_Material_:
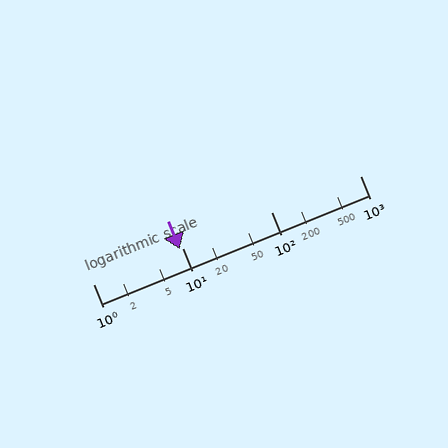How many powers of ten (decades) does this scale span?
The scale spans 3 decades, from 1 to 1000.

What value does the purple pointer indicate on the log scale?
The pointer indicates approximately 9.4.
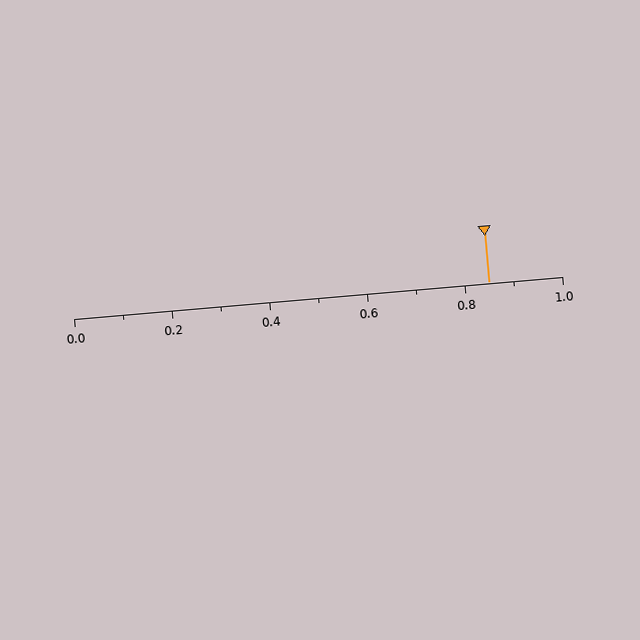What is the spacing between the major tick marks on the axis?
The major ticks are spaced 0.2 apart.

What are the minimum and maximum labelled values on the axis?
The axis runs from 0.0 to 1.0.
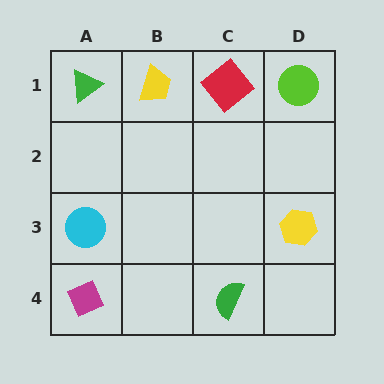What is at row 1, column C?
A red diamond.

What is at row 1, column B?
A yellow trapezoid.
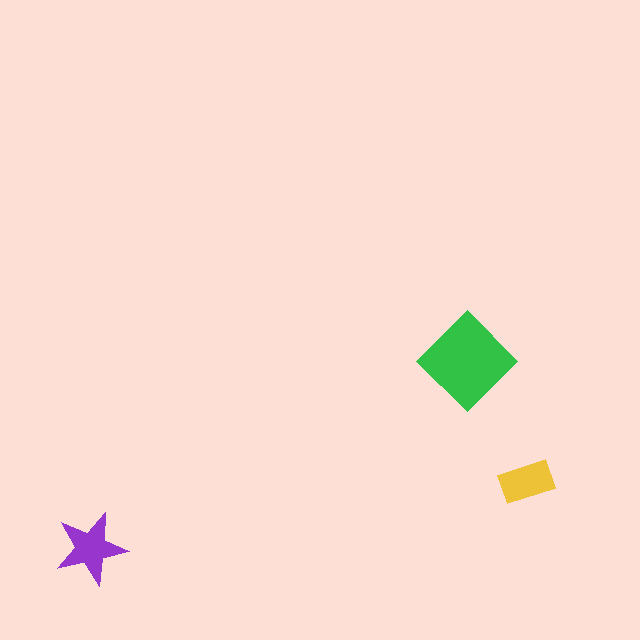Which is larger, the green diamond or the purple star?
The green diamond.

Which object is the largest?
The green diamond.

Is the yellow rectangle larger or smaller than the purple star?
Smaller.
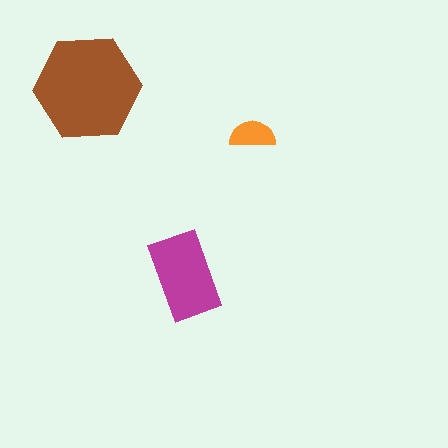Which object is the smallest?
The orange semicircle.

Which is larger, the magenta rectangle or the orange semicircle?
The magenta rectangle.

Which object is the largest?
The brown hexagon.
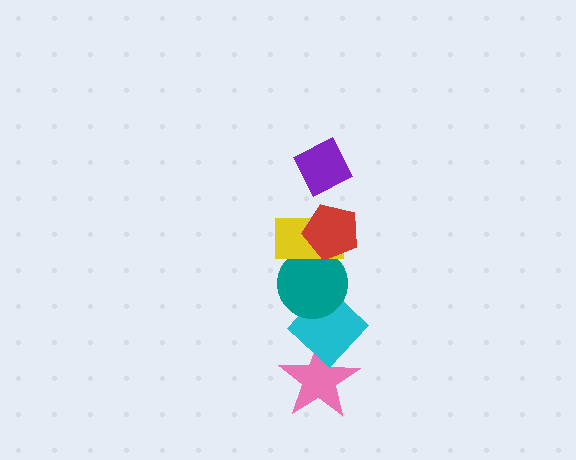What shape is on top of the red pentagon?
The purple diamond is on top of the red pentagon.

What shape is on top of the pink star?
The cyan diamond is on top of the pink star.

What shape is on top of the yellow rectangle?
The red pentagon is on top of the yellow rectangle.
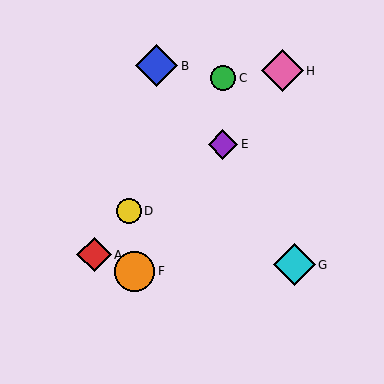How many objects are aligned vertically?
2 objects (C, E) are aligned vertically.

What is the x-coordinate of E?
Object E is at x≈223.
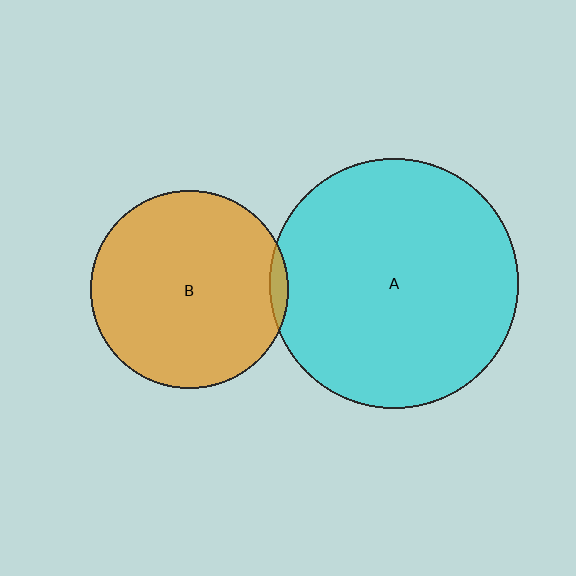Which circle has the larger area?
Circle A (cyan).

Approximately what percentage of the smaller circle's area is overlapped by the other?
Approximately 5%.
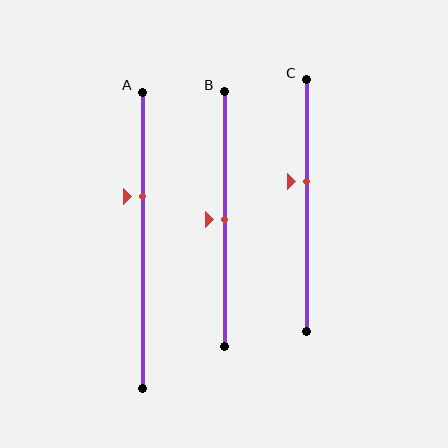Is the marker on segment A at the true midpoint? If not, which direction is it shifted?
No, the marker on segment A is shifted upward by about 15% of the segment length.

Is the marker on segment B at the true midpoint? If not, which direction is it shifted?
Yes, the marker on segment B is at the true midpoint.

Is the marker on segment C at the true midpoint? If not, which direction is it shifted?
No, the marker on segment C is shifted upward by about 10% of the segment length.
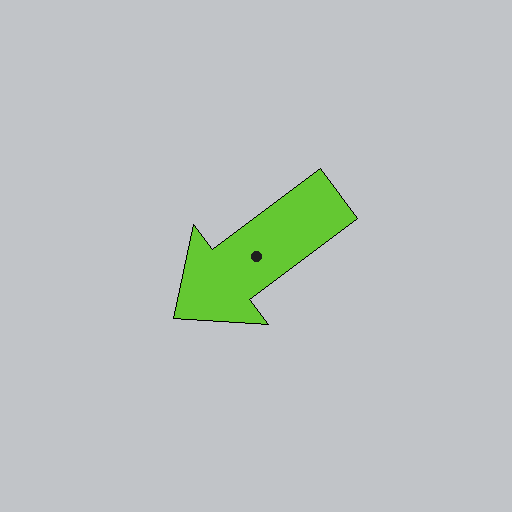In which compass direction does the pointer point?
Southwest.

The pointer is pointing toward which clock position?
Roughly 8 o'clock.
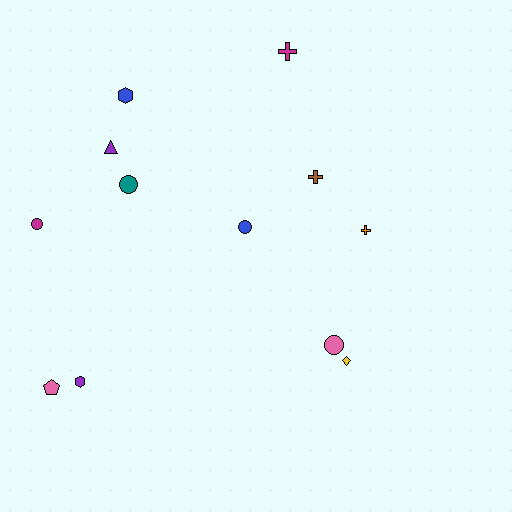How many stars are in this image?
There are no stars.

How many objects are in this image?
There are 12 objects.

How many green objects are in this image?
There are no green objects.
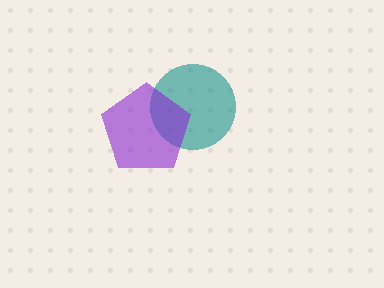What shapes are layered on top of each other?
The layered shapes are: a teal circle, a purple pentagon.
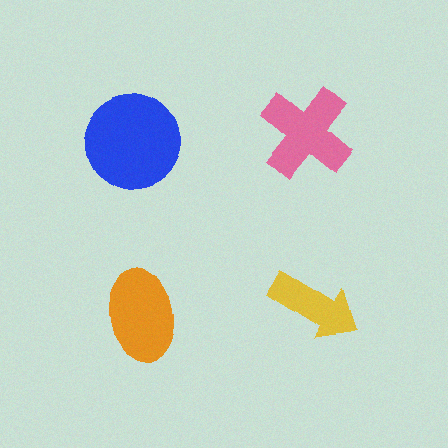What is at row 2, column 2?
A yellow arrow.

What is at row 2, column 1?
An orange ellipse.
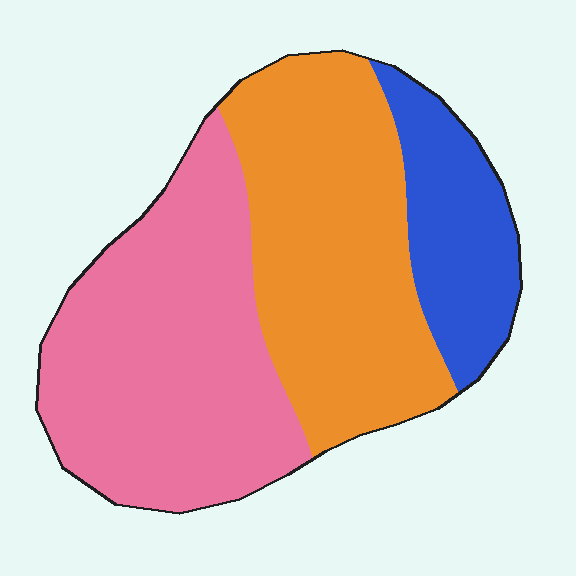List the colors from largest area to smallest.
From largest to smallest: pink, orange, blue.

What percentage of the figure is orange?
Orange takes up between a third and a half of the figure.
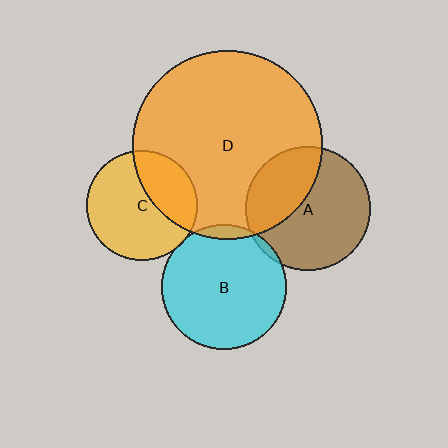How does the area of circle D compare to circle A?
Approximately 2.3 times.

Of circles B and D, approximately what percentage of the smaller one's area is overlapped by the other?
Approximately 5%.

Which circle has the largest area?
Circle D (orange).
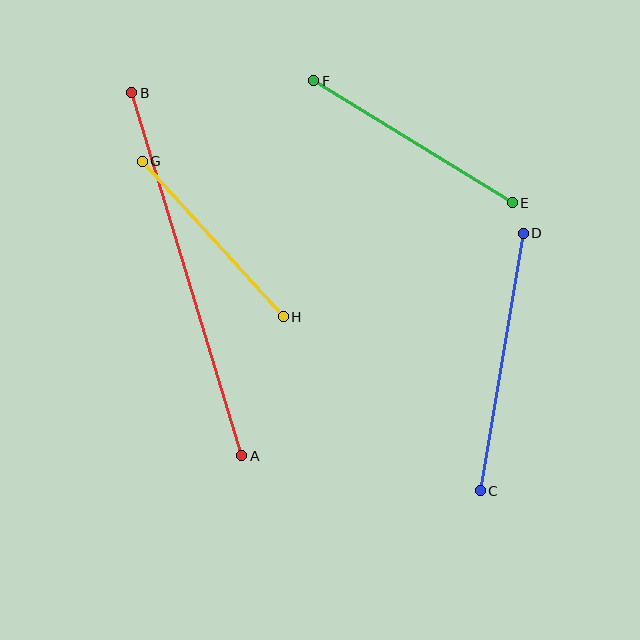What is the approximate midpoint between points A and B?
The midpoint is at approximately (187, 274) pixels.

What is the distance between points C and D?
The distance is approximately 261 pixels.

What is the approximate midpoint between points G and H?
The midpoint is at approximately (213, 239) pixels.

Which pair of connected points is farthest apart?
Points A and B are farthest apart.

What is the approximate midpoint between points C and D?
The midpoint is at approximately (502, 362) pixels.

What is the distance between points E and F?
The distance is approximately 233 pixels.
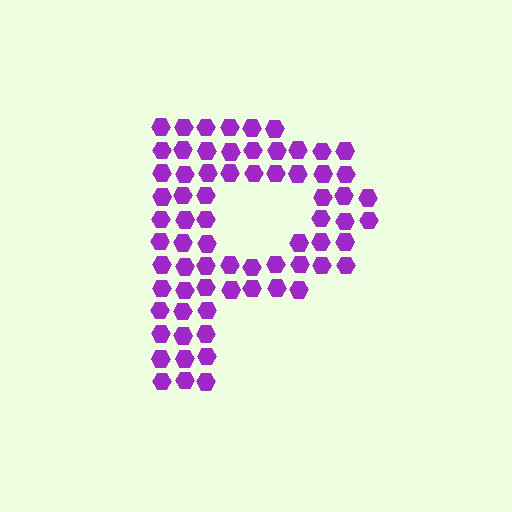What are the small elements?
The small elements are hexagons.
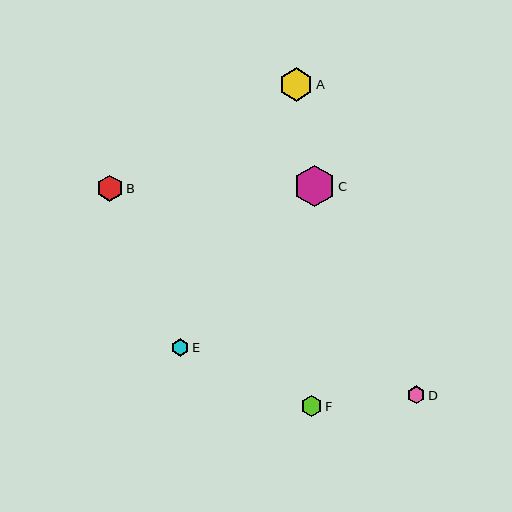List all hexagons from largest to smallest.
From largest to smallest: C, A, B, F, D, E.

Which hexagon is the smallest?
Hexagon E is the smallest with a size of approximately 17 pixels.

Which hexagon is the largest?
Hexagon C is the largest with a size of approximately 41 pixels.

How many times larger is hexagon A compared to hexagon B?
Hexagon A is approximately 1.3 times the size of hexagon B.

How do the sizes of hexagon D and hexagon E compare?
Hexagon D and hexagon E are approximately the same size.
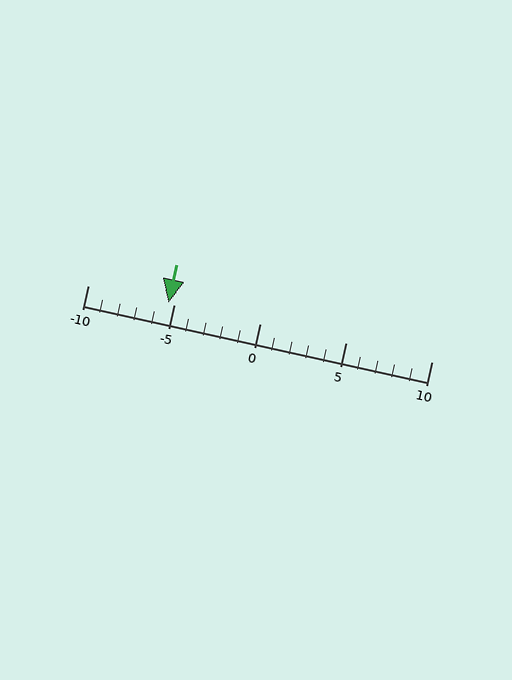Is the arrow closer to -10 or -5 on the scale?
The arrow is closer to -5.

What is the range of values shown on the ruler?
The ruler shows values from -10 to 10.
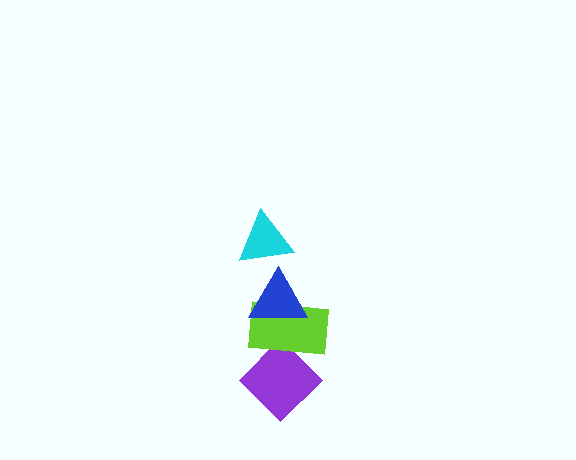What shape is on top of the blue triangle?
The cyan triangle is on top of the blue triangle.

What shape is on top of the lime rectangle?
The blue triangle is on top of the lime rectangle.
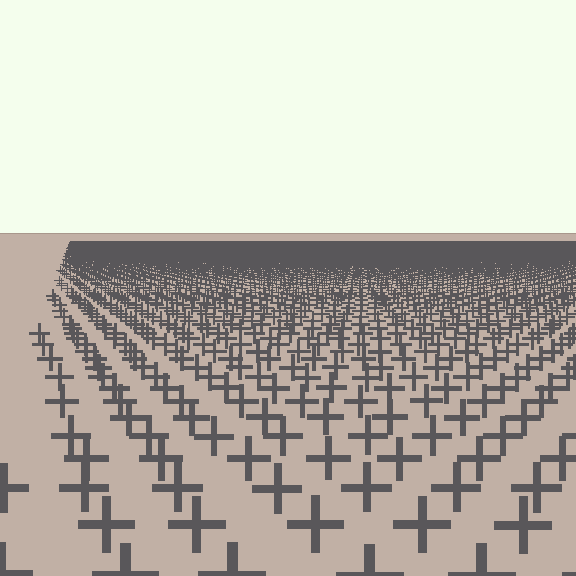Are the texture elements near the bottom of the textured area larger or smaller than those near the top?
Larger. Near the bottom, elements are closer to the viewer and appear at a bigger on-screen size.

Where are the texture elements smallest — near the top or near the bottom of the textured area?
Near the top.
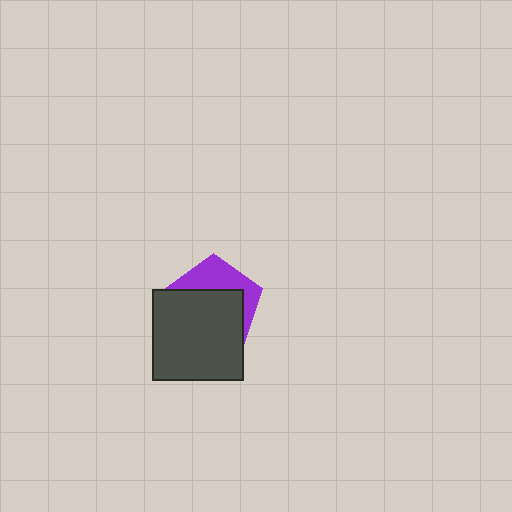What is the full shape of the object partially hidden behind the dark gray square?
The partially hidden object is a purple pentagon.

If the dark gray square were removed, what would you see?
You would see the complete purple pentagon.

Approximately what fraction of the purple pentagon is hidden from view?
Roughly 62% of the purple pentagon is hidden behind the dark gray square.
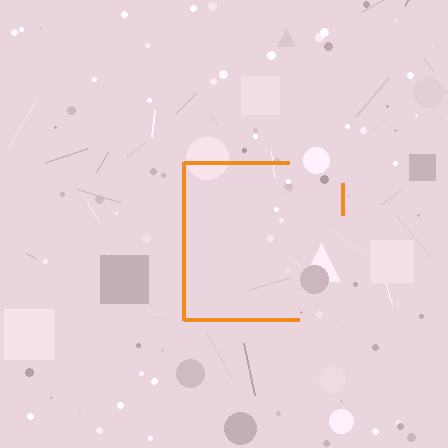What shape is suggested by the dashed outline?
The dashed outline suggests a square.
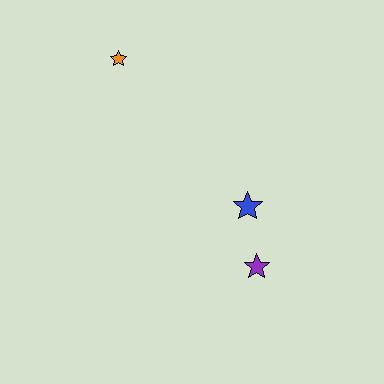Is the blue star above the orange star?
No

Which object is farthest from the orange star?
The purple star is farthest from the orange star.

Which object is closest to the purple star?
The blue star is closest to the purple star.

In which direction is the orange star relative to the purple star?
The orange star is above the purple star.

_What is expected_: Copy the records word for word, leaving no picture in the copy.

_Written reply_:
How many powers of ten (decades) does this scale span?
The scale spans 3 decades, from 1 to 1000.

What value does the purple pointer indicate on the log scale?
The pointer indicates approximately 9.4.
What is the spacing between the major tick marks on the axis?
The major ticks are spaced 0.2 apart.

What are the minimum and maximum labelled values on the axis?
The axis runs from 0.0 to 1.0.
What is at row 1, column C?
A red diamond.

What is at row 1, column B?
A yellow trapezoid.
Which is larger, the green diamond or the purple star?
The green diamond.

Which object is the largest?
The green diamond.

Is the yellow rectangle larger or smaller than the purple star?
Smaller.
Which object is the smallest?
The orange semicircle.

Which is larger, the magenta rectangle or the orange semicircle?
The magenta rectangle.

Which object is the largest?
The brown hexagon.
What shape is on top of the red pentagon?
The purple diamond is on top of the red pentagon.

What shape is on top of the pink star?
The cyan diamond is on top of the pink star.

What shape is on top of the yellow rectangle?
The red pentagon is on top of the yellow rectangle.
How many objects are aligned vertically?
2 objects (C, E) are aligned vertically.

What is the x-coordinate of E?
Object E is at x≈223.
Which circle has the larger area?
Circle A (cyan).

Approximately what percentage of the smaller circle's area is overlapped by the other?
Approximately 5%.
Is the marker on segment A at the true midpoint? If not, which direction is it shifted?
No, the marker on segment A is shifted upward by about 15% of the segment length.

Is the marker on segment B at the true midpoint? If not, which direction is it shifted?
Yes, the marker on segment B is at the true midpoint.

Is the marker on segment C at the true midpoint? If not, which direction is it shifted?
No, the marker on segment C is shifted upward by about 10% of the segment length.
In which compass direction does the pointer point?
Southwest.

The pointer is pointing toward which clock position?
Roughly 8 o'clock.
How many stars are in this image?
There are no stars.

How many objects are in this image?
There are 12 objects.

How many green objects are in this image?
There are no green objects.
What shapes are layered on top of each other?
The layered shapes are: a teal circle, a purple pentagon.
What is at row 2, column 2?
A yellow arrow.

What is at row 2, column 1?
An orange ellipse.
List the colors from largest area to smallest.
From largest to smallest: pink, orange, blue.

What percentage of the figure is orange?
Orange takes up between a third and a half of the figure.
How does the area of circle D compare to circle A?
Approximately 2.3 times.

Of circles B and D, approximately what percentage of the smaller one's area is overlapped by the other?
Approximately 5%.

Which circle has the largest area?
Circle D (orange).
What is the approximate midpoint between points A and B?
The midpoint is at approximately (187, 274) pixels.

What is the distance between points C and D?
The distance is approximately 261 pixels.

What is the approximate midpoint between points G and H?
The midpoint is at approximately (213, 239) pixels.

Which pair of connected points is farthest apart?
Points A and B are farthest apart.

What is the approximate midpoint between points C and D?
The midpoint is at approximately (502, 362) pixels.

What is the distance between points E and F?
The distance is approximately 233 pixels.
What are the small elements?
The small elements are hexagons.
List all hexagons from largest to smallest.
From largest to smallest: C, A, B, F, D, E.

Which hexagon is the smallest?
Hexagon E is the smallest with a size of approximately 17 pixels.

Which hexagon is the largest?
Hexagon C is the largest with a size of approximately 41 pixels.

How many times larger is hexagon A compared to hexagon B?
Hexagon A is approximately 1.3 times the size of hexagon B.

How do the sizes of hexagon D and hexagon E compare?
Hexagon D and hexagon E are approximately the same size.
Is the arrow closer to -10 or -5 on the scale?
The arrow is closer to -5.

What is the range of values shown on the ruler?
The ruler shows values from -10 to 10.
What shape is on top of the blue triangle?
The cyan triangle is on top of the blue triangle.

What shape is on top of the lime rectangle?
The blue triangle is on top of the lime rectangle.
Are the texture elements near the bottom of the textured area larger or smaller than those near the top?
Larger. Near the bottom, elements are closer to the viewer and appear at a bigger on-screen size.

Where are the texture elements smallest — near the top or near the bottom of the textured area?
Near the top.
What is the full shape of the object partially hidden behind the dark gray square?
The partially hidden object is a purple pentagon.

If the dark gray square were removed, what would you see?
You would see the complete purple pentagon.

Approximately what fraction of the purple pentagon is hidden from view?
Roughly 62% of the purple pentagon is hidden behind the dark gray square.
What shape is suggested by the dashed outline?
The dashed outline suggests a square.
Is the blue star above the orange star?
No

Which object is farthest from the orange star?
The purple star is farthest from the orange star.

Which object is closest to the purple star?
The blue star is closest to the purple star.

In which direction is the orange star relative to the purple star?
The orange star is above the purple star.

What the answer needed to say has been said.